▶ WORK ORDER
Pictures aside, quote the whole listing exactly.

*** Opening DATASET EXCERPTS ***

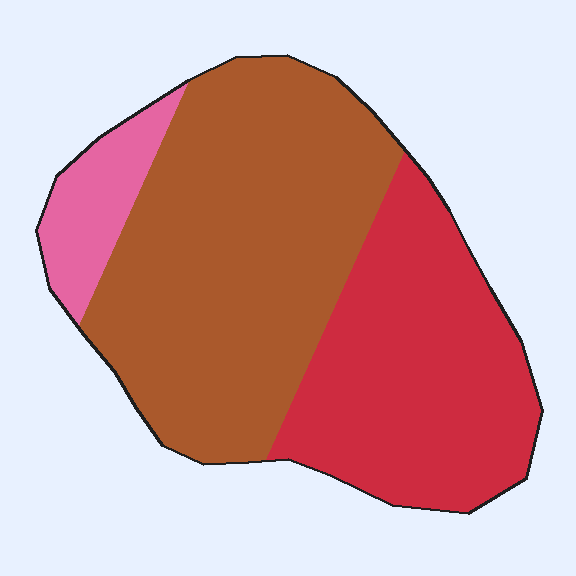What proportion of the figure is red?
Red covers around 35% of the figure.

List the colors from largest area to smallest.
From largest to smallest: brown, red, pink.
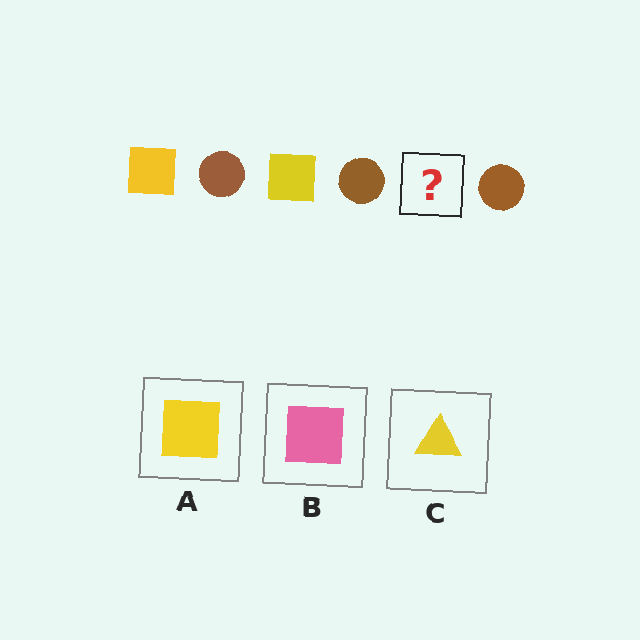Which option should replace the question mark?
Option A.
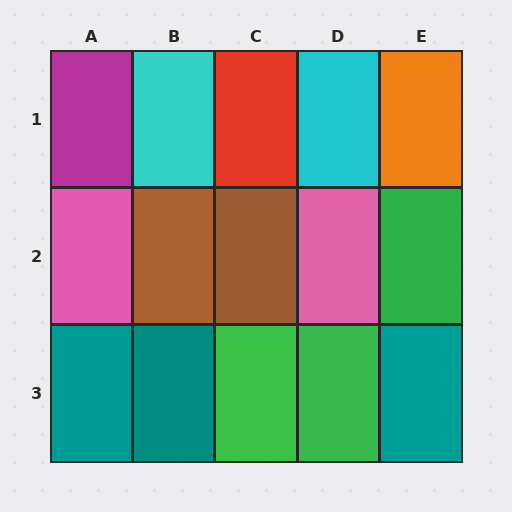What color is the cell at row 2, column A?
Pink.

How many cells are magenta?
1 cell is magenta.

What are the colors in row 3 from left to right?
Teal, teal, green, green, teal.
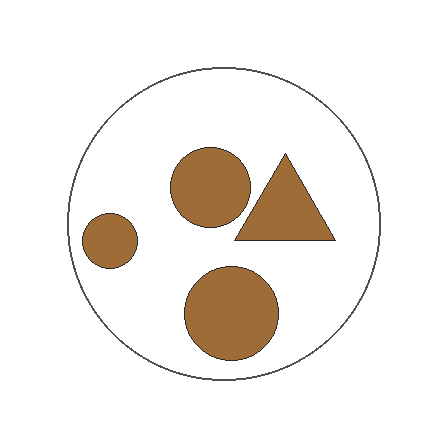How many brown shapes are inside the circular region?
4.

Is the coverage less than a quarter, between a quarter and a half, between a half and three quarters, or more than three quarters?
Less than a quarter.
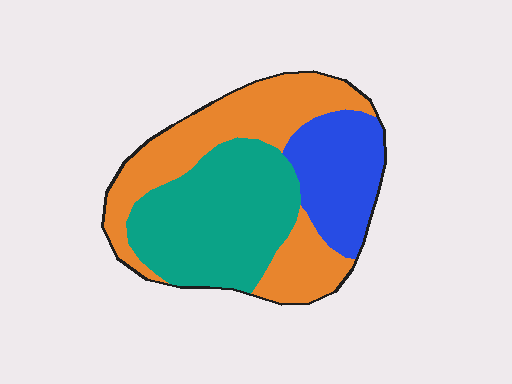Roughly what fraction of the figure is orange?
Orange covers around 40% of the figure.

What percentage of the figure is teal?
Teal takes up between a quarter and a half of the figure.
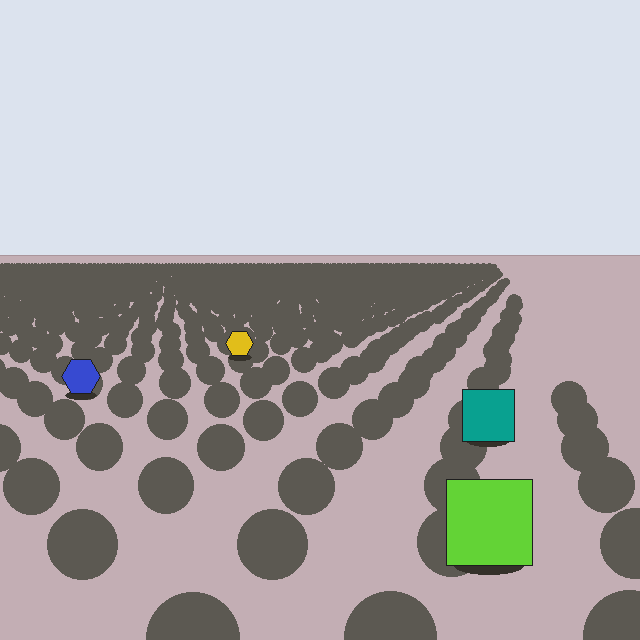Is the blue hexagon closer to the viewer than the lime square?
No. The lime square is closer — you can tell from the texture gradient: the ground texture is coarser near it.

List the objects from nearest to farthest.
From nearest to farthest: the lime square, the teal square, the blue hexagon, the yellow hexagon.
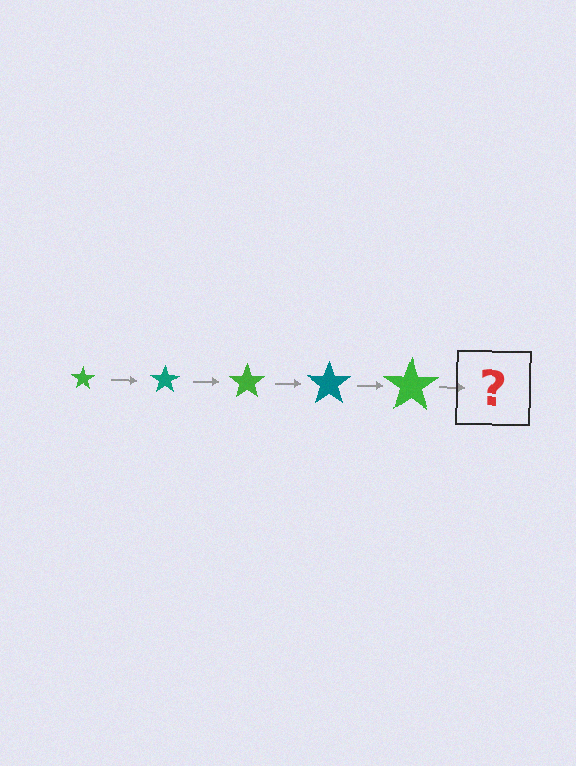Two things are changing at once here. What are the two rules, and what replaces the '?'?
The two rules are that the star grows larger each step and the color cycles through green and teal. The '?' should be a teal star, larger than the previous one.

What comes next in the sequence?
The next element should be a teal star, larger than the previous one.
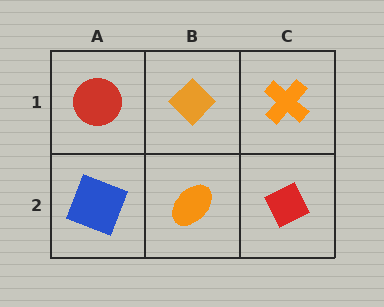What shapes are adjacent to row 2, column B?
An orange diamond (row 1, column B), a blue square (row 2, column A), a red diamond (row 2, column C).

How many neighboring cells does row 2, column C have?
2.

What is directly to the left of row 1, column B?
A red circle.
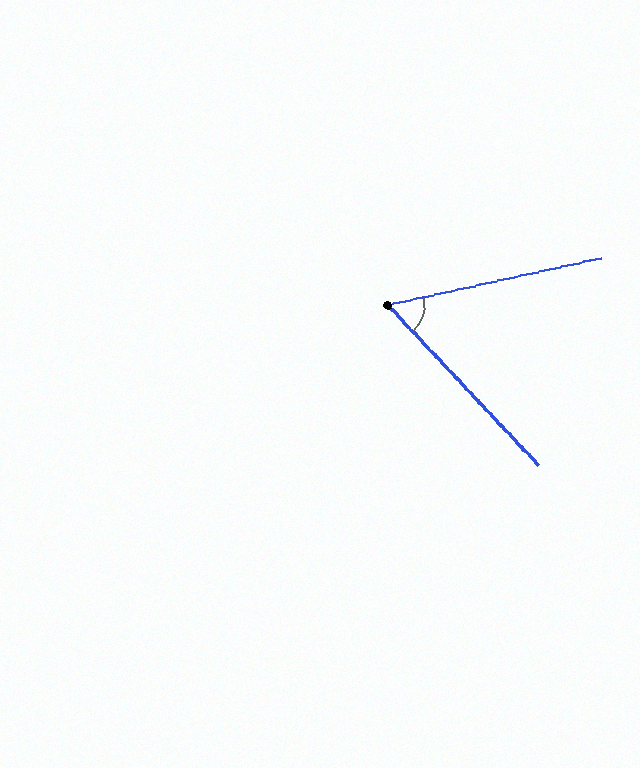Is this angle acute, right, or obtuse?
It is acute.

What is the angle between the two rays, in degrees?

*** Closing DATASET EXCERPTS ***

▶ RESPONSE TO THE EXERCISE
What proportion of the figure is red?
Red covers around 35% of the figure.

List the colors from largest area to smallest.
From largest to smallest: brown, red, pink.
Which option should replace the question mark?
Option A.
What color is the cell at row 2, column A?
Pink.

How many cells are magenta?
1 cell is magenta.

What are the colors in row 3 from left to right?
Teal, teal, green, green, teal.
How many brown shapes are inside the circular region?
4.

Is the coverage less than a quarter, between a quarter and a half, between a half and three quarters, or more than three quarters?
Less than a quarter.
Roughly what fraction of the figure is orange?
Orange covers around 40% of the figure.

What percentage of the figure is teal?
Teal takes up between a quarter and a half of the figure.
Is the blue hexagon closer to the viewer than the lime square?
No. The lime square is closer — you can tell from the texture gradient: the ground texture is coarser near it.

List the objects from nearest to farthest.
From nearest to farthest: the lime square, the teal square, the blue hexagon, the yellow hexagon.
Two things are changing at once here. What are the two rules, and what replaces the '?'?
The two rules are that the star grows larger each step and the color cycles through green and teal. The '?' should be a teal star, larger than the previous one.

What comes next in the sequence?
The next element should be a teal star, larger than the previous one.
What shapes are adjacent to row 2, column B?
An orange diamond (row 1, column B), a blue square (row 2, column A), a red diamond (row 2, column C).

How many neighboring cells does row 2, column C have?
2.

What is directly to the left of row 1, column B?
A red circle.
Is this angle acute, right, or obtuse?
It is acute.

What is the angle between the two rays, in degrees?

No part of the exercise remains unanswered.